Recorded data
►
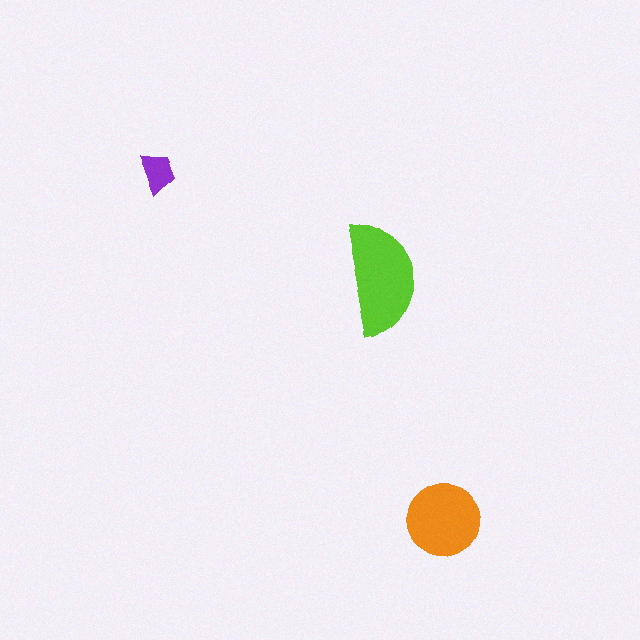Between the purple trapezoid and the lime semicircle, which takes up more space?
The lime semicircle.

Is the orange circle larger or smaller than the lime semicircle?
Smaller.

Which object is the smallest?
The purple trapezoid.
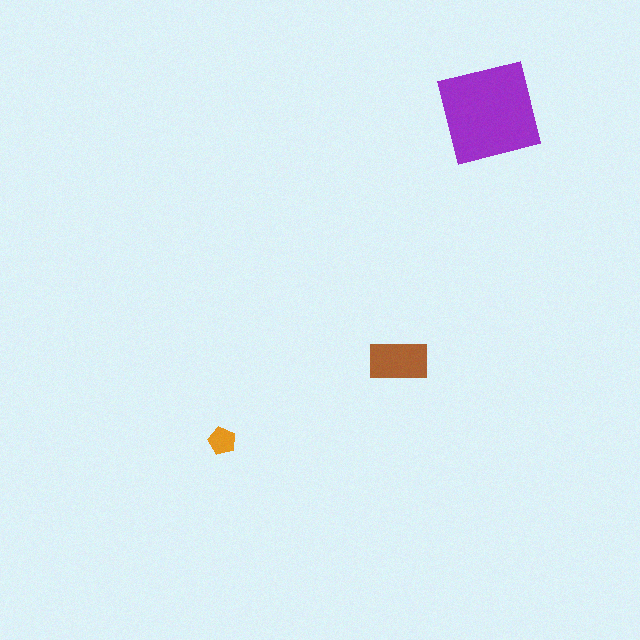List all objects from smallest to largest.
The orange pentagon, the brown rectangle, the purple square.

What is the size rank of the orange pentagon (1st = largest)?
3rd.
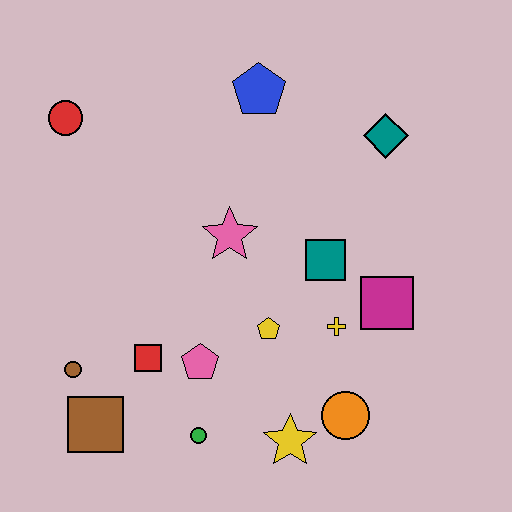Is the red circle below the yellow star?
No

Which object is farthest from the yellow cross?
◄
►
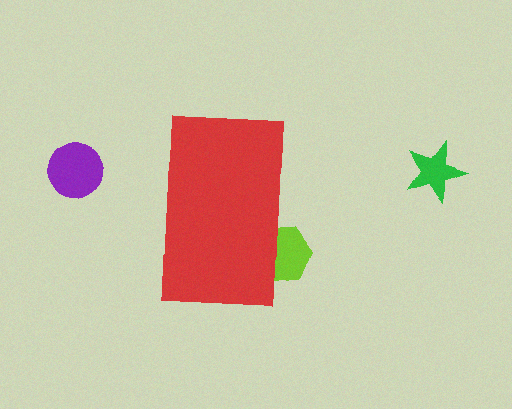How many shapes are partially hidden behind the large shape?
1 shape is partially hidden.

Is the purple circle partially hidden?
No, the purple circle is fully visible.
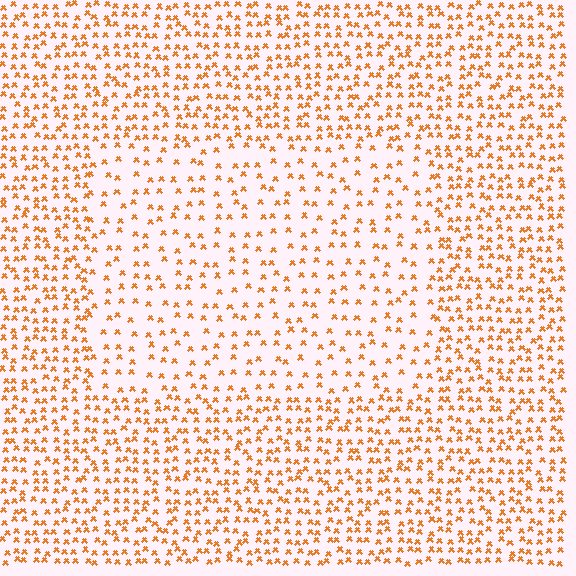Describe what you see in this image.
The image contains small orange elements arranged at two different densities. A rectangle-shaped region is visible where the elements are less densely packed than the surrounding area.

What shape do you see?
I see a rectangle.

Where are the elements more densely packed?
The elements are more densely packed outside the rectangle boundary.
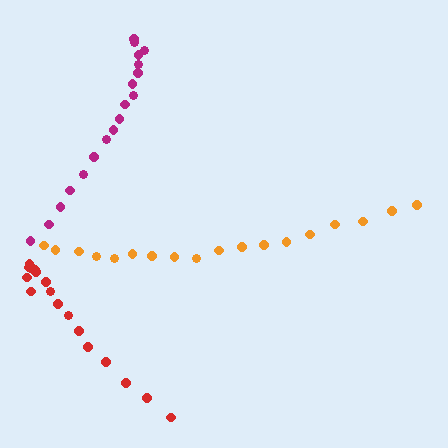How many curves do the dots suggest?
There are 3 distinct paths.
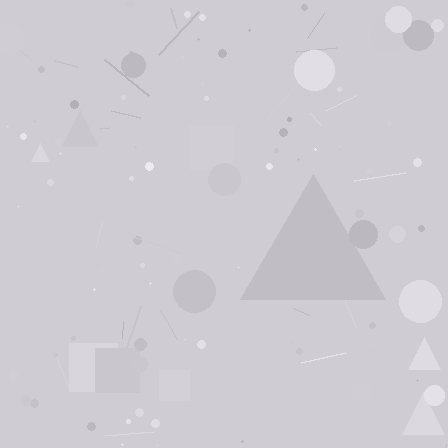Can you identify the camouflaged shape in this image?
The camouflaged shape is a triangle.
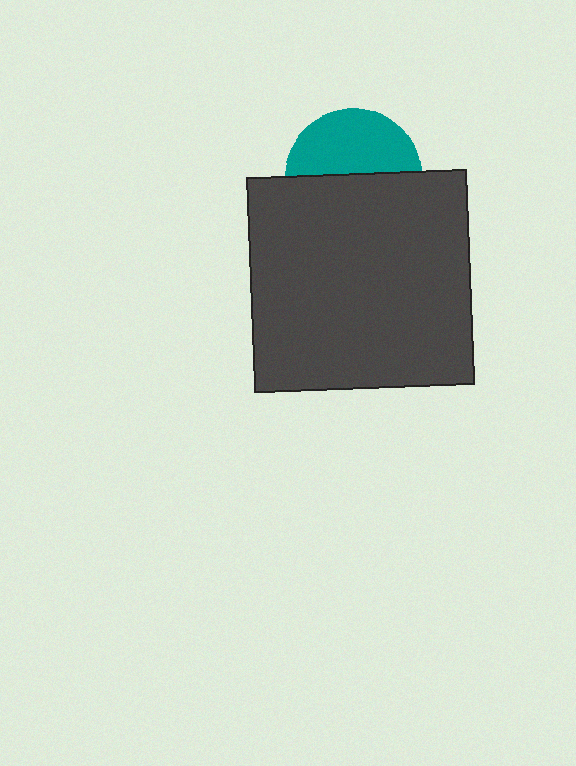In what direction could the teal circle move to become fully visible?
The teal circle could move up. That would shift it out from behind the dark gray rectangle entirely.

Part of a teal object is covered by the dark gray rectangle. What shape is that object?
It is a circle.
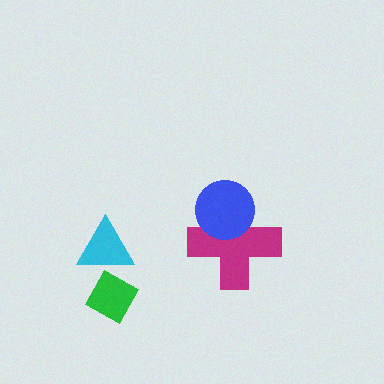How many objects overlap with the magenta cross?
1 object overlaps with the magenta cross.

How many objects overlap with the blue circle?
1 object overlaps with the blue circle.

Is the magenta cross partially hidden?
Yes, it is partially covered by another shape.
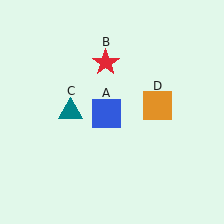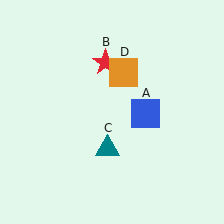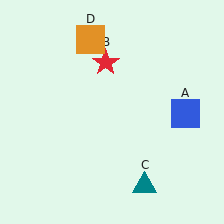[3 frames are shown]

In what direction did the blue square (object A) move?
◄
►
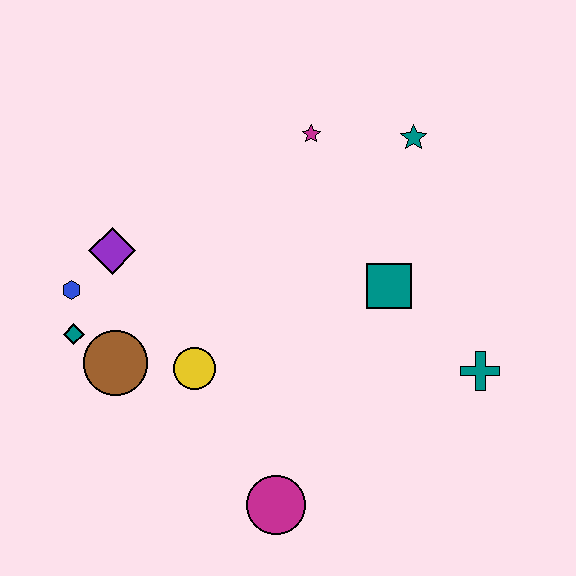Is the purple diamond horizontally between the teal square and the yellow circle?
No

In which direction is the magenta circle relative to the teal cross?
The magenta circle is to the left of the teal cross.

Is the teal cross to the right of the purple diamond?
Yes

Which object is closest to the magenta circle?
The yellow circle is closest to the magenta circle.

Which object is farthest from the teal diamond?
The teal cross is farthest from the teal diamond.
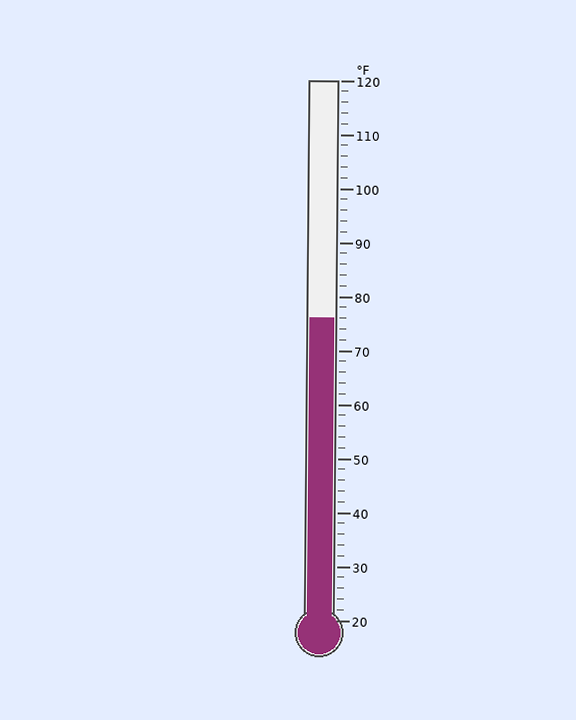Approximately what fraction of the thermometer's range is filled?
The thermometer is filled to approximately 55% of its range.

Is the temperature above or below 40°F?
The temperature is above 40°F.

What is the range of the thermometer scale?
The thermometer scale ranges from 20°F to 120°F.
◄
» **EXERCISE GOAL**: Transcribe, exactly as written, the lines starting at the one with "How many objects overlap with the blue" and ending at the one with "In what direction did", and nothing more. Pictures are not part of the copy.

» **RESPONSE BELOW**:
How many objects overlap with the blue circle?
1 object overlaps with the blue circle.

Is the magenta cross partially hidden?
Yes, it is partially covered by another shape.
[3 frames are shown]

In what direction did the blue square (object A) move?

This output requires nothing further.